* [Task instructions] Reproduce the section of the listing that begins at the line containing "What is the" and finishes at the line containing "Which two points are farthest". Include both end lines and nothing beyond them.

* [Dataset extract]
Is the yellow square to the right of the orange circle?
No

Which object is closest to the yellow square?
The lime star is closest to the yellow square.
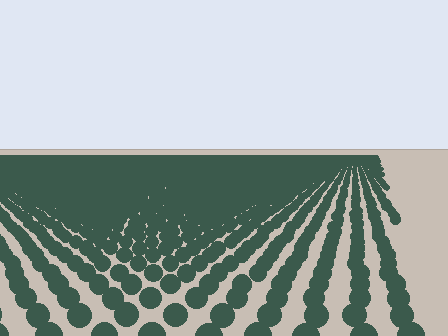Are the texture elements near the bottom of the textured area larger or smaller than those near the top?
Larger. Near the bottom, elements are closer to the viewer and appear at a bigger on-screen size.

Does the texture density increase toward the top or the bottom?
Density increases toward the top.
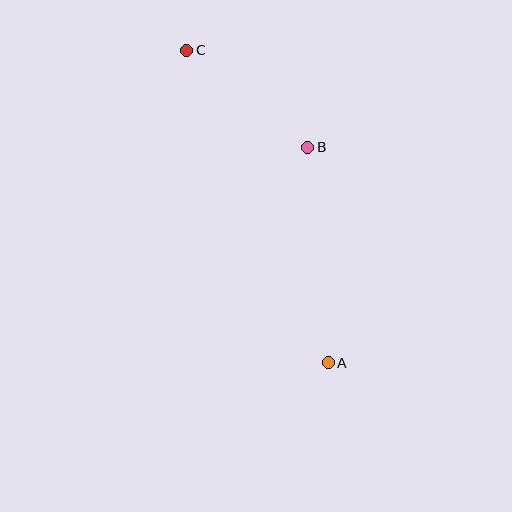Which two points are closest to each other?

--

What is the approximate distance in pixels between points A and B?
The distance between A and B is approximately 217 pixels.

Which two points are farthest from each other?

* [Response]
What is the approximate distance in pixels between points A and B?
The distance between A and B is approximately 217 pixels.

Which two points are farthest from each other?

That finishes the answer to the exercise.